** START OF Source data **

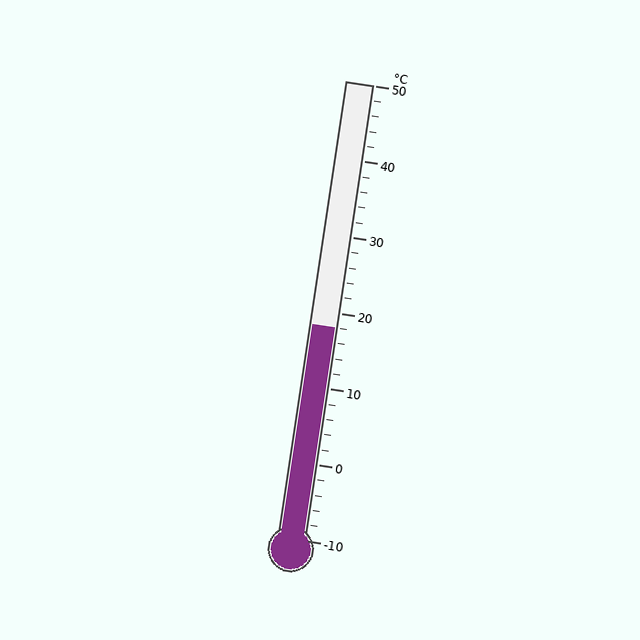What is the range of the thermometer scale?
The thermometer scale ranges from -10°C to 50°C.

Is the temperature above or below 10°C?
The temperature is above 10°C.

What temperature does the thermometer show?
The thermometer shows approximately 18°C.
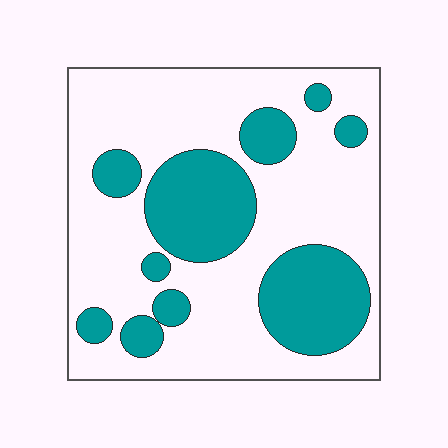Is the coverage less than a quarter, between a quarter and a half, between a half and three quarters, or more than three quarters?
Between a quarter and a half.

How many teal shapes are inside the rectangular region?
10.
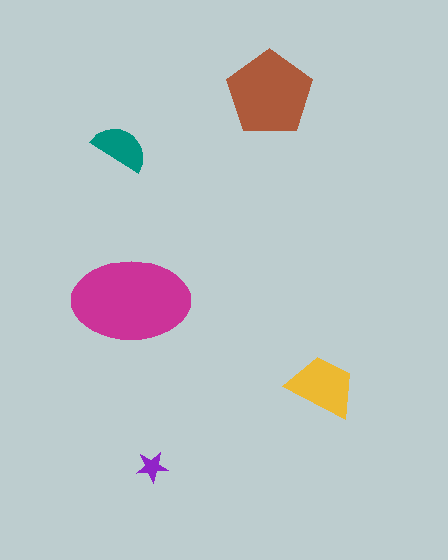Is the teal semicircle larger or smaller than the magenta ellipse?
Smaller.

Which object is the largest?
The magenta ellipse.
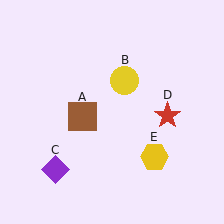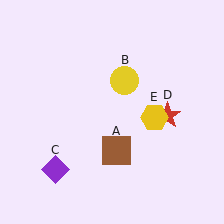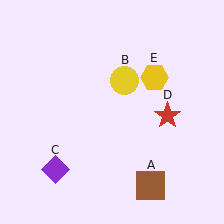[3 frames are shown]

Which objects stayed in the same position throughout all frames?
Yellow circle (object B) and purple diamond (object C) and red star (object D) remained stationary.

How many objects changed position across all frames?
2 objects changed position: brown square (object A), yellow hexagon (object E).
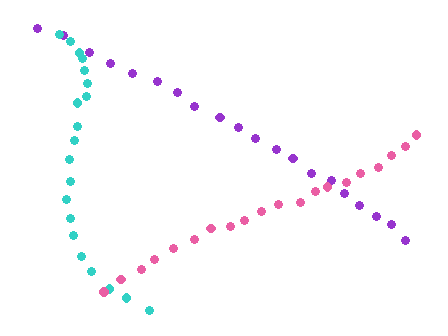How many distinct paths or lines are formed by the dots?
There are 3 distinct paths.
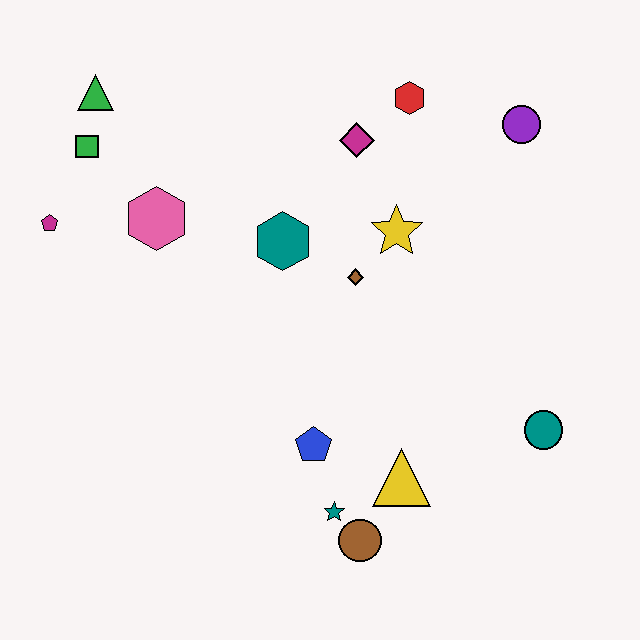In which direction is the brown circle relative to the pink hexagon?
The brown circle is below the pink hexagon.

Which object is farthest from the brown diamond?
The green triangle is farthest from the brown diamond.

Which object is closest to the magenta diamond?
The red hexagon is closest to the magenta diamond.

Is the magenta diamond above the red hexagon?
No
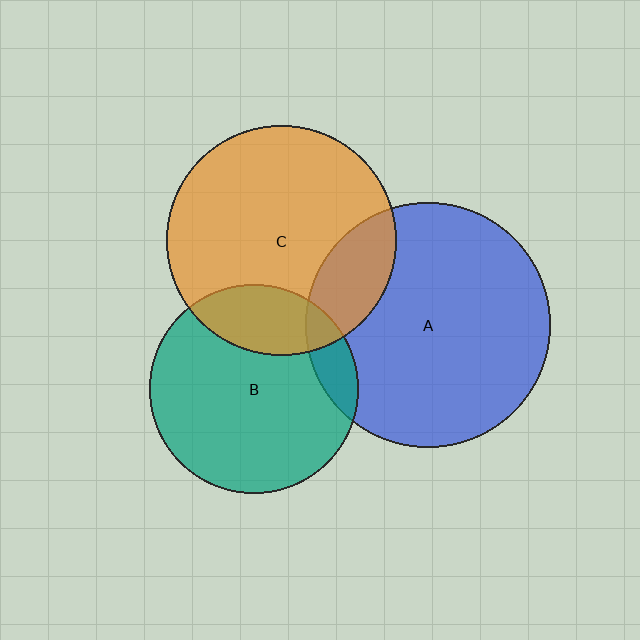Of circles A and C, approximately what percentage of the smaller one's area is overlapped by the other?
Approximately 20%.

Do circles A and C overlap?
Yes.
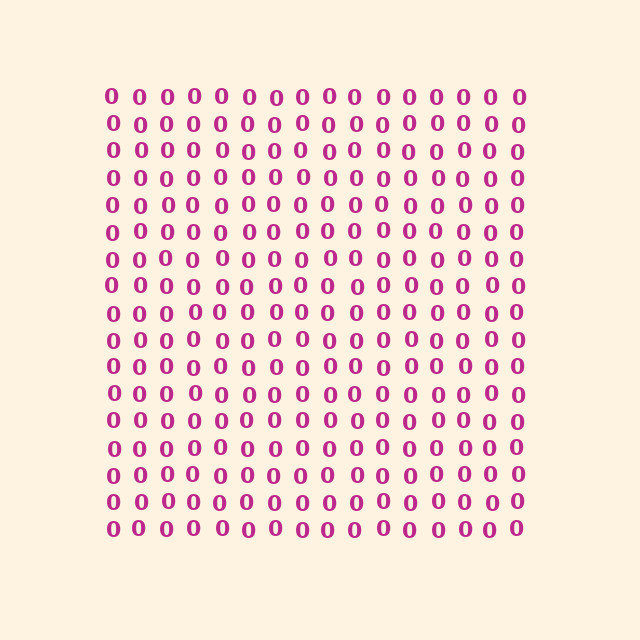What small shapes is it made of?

** END OF Source data **

### What to produce
Find the line with "Do circles A and C overlap?" in the listing and extract it and all lines after it through the end, exactly, without the pictures.

### Answer in full
Do circles A and C overlap?
Yes.
What small shapes is it made of?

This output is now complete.